DATA SUPPLIED:
• • • •

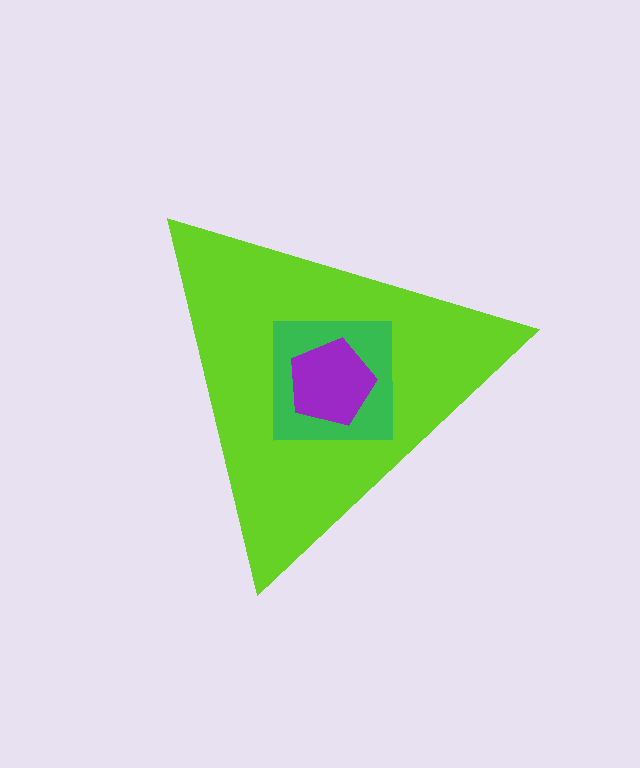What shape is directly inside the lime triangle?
The green square.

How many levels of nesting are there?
3.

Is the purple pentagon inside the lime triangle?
Yes.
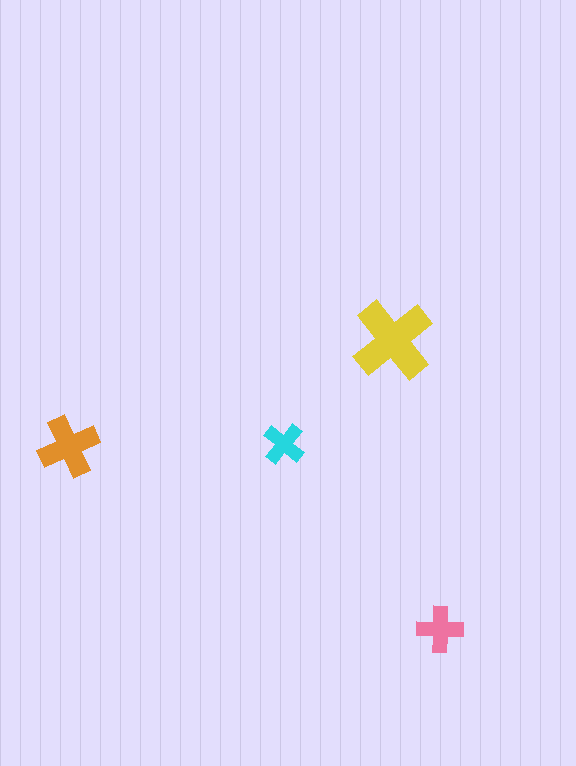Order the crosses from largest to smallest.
the yellow one, the orange one, the pink one, the cyan one.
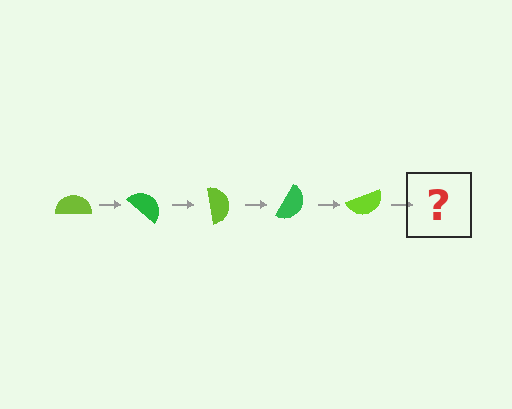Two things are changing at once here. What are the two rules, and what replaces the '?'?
The two rules are that it rotates 40 degrees clockwise each step and the color cycles through lime and green. The '?' should be a green semicircle, rotated 200 degrees clockwise from the start.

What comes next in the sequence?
The next element should be a green semicircle, rotated 200 degrees clockwise from the start.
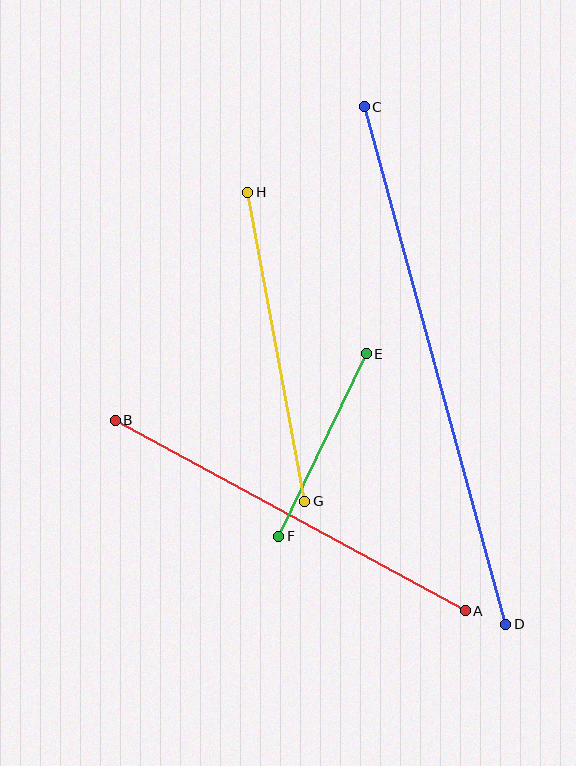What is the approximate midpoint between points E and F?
The midpoint is at approximately (322, 445) pixels.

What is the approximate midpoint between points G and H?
The midpoint is at approximately (276, 347) pixels.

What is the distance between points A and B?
The distance is approximately 398 pixels.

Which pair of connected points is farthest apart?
Points C and D are farthest apart.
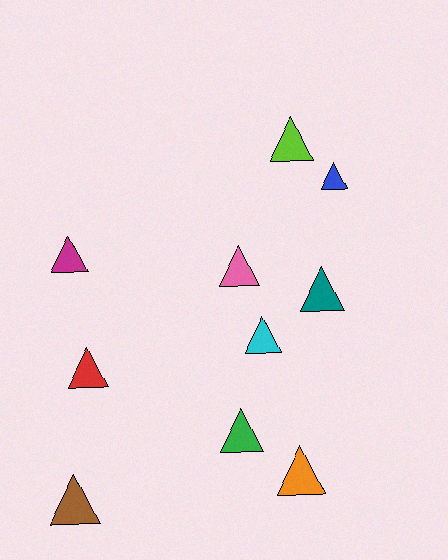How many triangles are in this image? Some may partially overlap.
There are 10 triangles.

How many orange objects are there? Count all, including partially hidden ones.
There is 1 orange object.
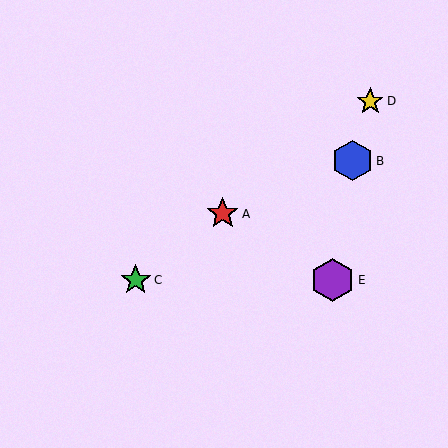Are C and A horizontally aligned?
No, C is at y≈280 and A is at y≈214.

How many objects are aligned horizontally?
2 objects (C, E) are aligned horizontally.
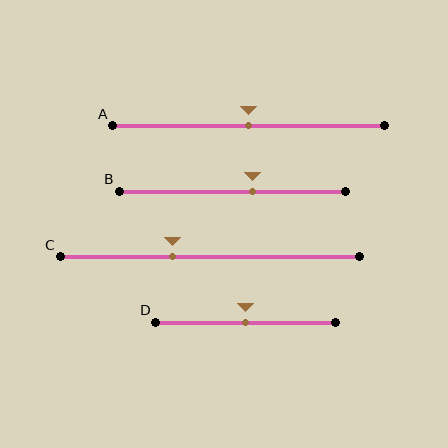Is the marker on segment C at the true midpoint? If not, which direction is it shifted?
No, the marker on segment C is shifted to the left by about 12% of the segment length.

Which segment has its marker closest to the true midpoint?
Segment A has its marker closest to the true midpoint.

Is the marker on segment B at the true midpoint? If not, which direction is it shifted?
No, the marker on segment B is shifted to the right by about 9% of the segment length.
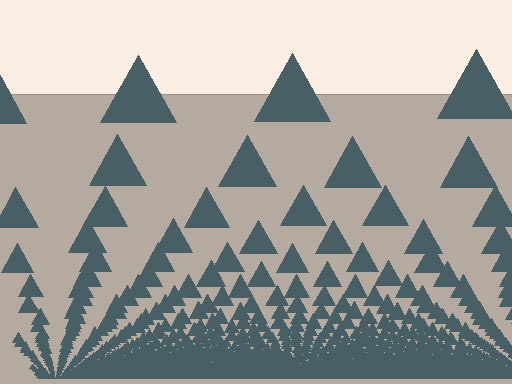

• • • •

TASK OBJECTIVE:
Omit the pictures. Transcribe every record exactly.

THE COMPLETED TASK:
What shape is directly inside the lime triangle?
The green square.

How many levels of nesting are there?
3.

Is the purple pentagon inside the lime triangle?
Yes.
Order the crosses from largest to smallest.
the yellow one, the orange one, the pink one, the cyan one.
Two things are changing at once here. What are the two rules, and what replaces the '?'?
The two rules are that it rotates 40 degrees clockwise each step and the color cycles through lime and green. The '?' should be a green semicircle, rotated 200 degrees clockwise from the start.

What comes next in the sequence?
The next element should be a green semicircle, rotated 200 degrees clockwise from the start.
What is the approximate midpoint between points E and F?
The midpoint is at approximately (322, 445) pixels.

What is the approximate midpoint between points G and H?
The midpoint is at approximately (276, 347) pixels.

What is the distance between points A and B?
The distance is approximately 398 pixels.

Which pair of connected points is farthest apart?
Points C and D are farthest apart.
How many triangles are in this image? Some may partially overlap.
There are 10 triangles.

How many orange objects are there? Count all, including partially hidden ones.
There is 1 orange object.
Are C and A horizontally aligned?
No, C is at y≈280 and A is at y≈214.

How many objects are aligned horizontally?
2 objects (C, E) are aligned horizontally.
Is the marker on segment C at the true midpoint? If not, which direction is it shifted?
No, the marker on segment C is shifted to the left by about 12% of the segment length.

Which segment has its marker closest to the true midpoint?
Segment A has its marker closest to the true midpoint.

Is the marker on segment B at the true midpoint? If not, which direction is it shifted?
No, the marker on segment B is shifted to the right by about 9% of the segment length.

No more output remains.